[Geometry question records]
--------------------------------

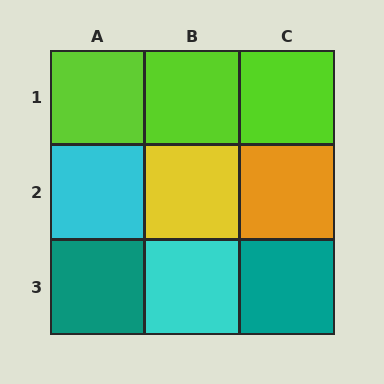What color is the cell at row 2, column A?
Cyan.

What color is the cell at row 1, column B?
Lime.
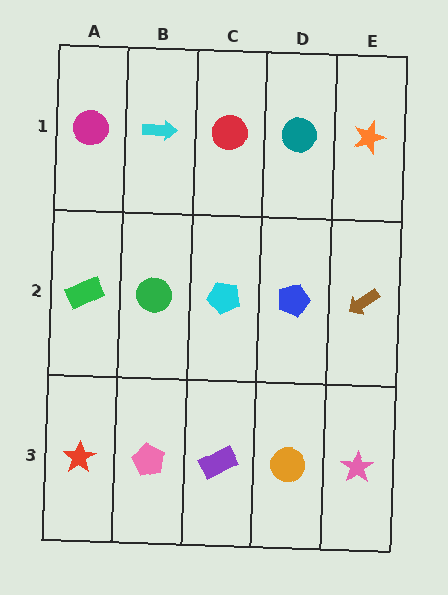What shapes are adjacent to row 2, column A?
A magenta circle (row 1, column A), a red star (row 3, column A), a green circle (row 2, column B).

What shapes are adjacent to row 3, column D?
A blue pentagon (row 2, column D), a purple rectangle (row 3, column C), a pink star (row 3, column E).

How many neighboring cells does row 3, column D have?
3.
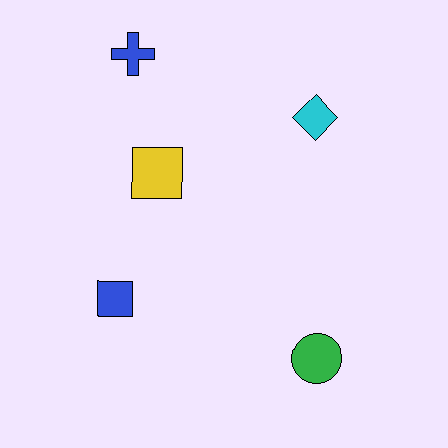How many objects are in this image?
There are 5 objects.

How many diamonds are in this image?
There is 1 diamond.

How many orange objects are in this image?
There are no orange objects.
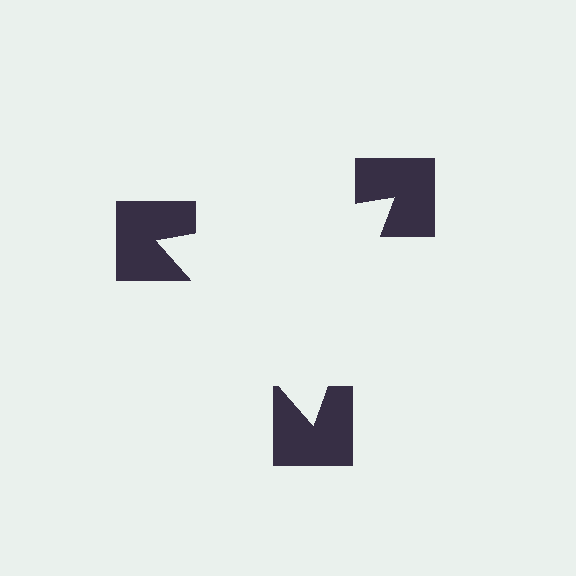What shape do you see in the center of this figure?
An illusory triangle — its edges are inferred from the aligned wedge cuts in the notched squares, not physically drawn.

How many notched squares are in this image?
There are 3 — one at each vertex of the illusory triangle.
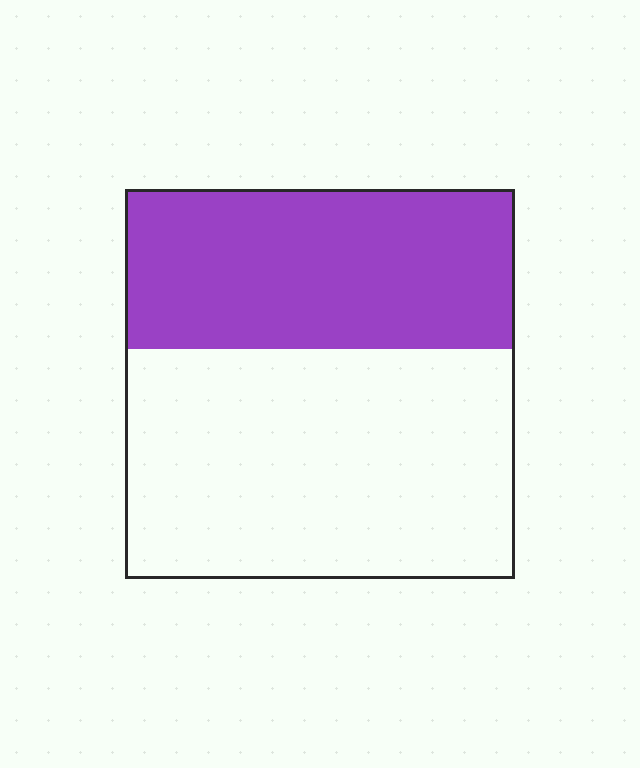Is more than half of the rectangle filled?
No.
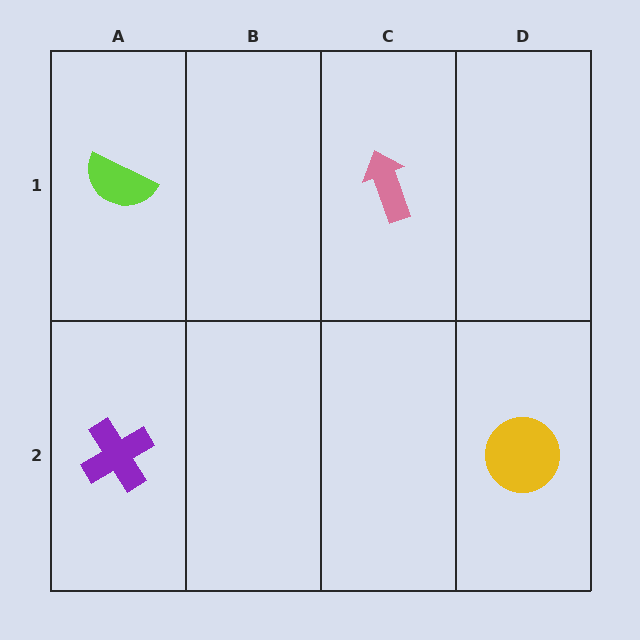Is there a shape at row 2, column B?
No, that cell is empty.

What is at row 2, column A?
A purple cross.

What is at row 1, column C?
A pink arrow.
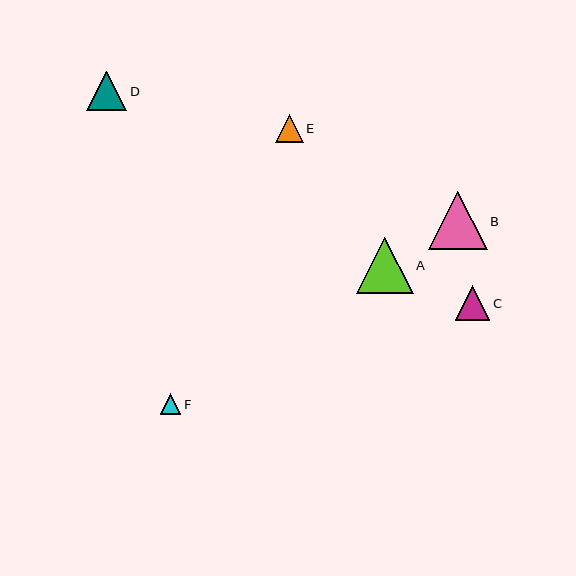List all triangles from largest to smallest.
From largest to smallest: B, A, D, C, E, F.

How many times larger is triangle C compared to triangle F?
Triangle C is approximately 1.7 times the size of triangle F.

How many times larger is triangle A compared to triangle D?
Triangle A is approximately 1.4 times the size of triangle D.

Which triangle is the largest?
Triangle B is the largest with a size of approximately 58 pixels.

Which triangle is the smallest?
Triangle F is the smallest with a size of approximately 20 pixels.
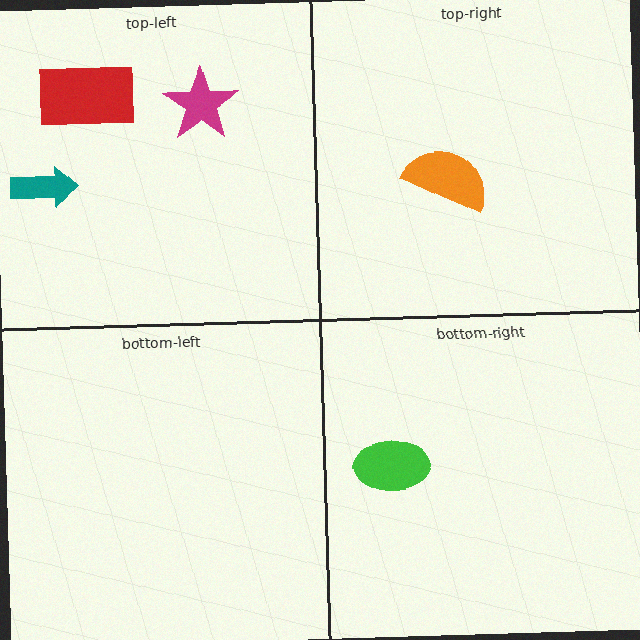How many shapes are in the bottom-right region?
1.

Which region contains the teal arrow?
The top-left region.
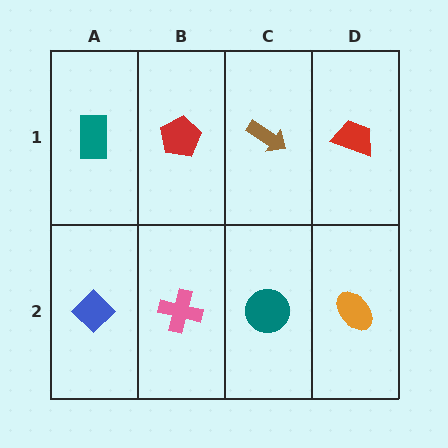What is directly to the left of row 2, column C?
A pink cross.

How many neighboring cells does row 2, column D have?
2.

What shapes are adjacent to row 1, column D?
An orange ellipse (row 2, column D), a brown arrow (row 1, column C).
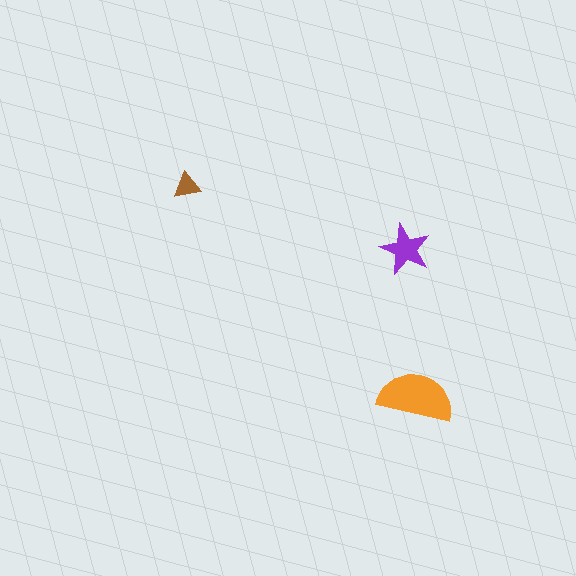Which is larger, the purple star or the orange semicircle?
The orange semicircle.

--------------------------------

TASK ITEM =>
Every line from the one with "How many times larger is triangle C" through the end of the records is to be reproduced exactly, and the pictures are to be left out.

ANSWER FOR THE TASK =>
How many times larger is triangle C compared to triangle F?
Triangle C is approximately 1.7 times the size of triangle F.

How many times larger is triangle A compared to triangle D?
Triangle A is approximately 1.4 times the size of triangle D.

Which triangle is the largest?
Triangle B is the largest with a size of approximately 58 pixels.

Which triangle is the smallest?
Triangle F is the smallest with a size of approximately 20 pixels.
How many shapes are in the bottom-right region?
1.

Which region contains the teal arrow?
The top-left region.
What is directly to the left of row 2, column C?
A pink cross.

How many neighboring cells does row 2, column D have?
2.

What shapes are adjacent to row 1, column D?
An orange ellipse (row 2, column D), a brown arrow (row 1, column C).
Which is larger, the purple star or the orange semicircle?
The orange semicircle.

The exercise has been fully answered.